What is required
Output every one of the following records line for line, with no changes.

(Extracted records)
::::::::

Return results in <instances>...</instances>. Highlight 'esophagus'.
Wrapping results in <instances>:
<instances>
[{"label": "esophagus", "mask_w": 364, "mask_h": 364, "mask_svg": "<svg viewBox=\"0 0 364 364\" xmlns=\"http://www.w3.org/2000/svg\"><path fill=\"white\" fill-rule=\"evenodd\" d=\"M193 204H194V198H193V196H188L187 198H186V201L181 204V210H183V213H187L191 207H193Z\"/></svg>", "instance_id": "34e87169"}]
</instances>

::::::::

Response
Return results in <instances>...</instances>. Highlight 'esophagus'.
Wrapping results in <instances>:
<instances>
[{"label": "esophagus", "mask_w": 364, "mask_h": 364, "mask_svg": "<svg viewBox=\"0 0 364 364\" xmlns=\"http://www.w3.org/2000/svg\"><path fill=\"white\" fill-rule=\"evenodd\" d=\"M193 204H194V198H193V196H188L187 198H186V201L181 204V210H183V213H187L191 207H193Z\"/></svg>", "instance_id": "34e87169"}]
</instances>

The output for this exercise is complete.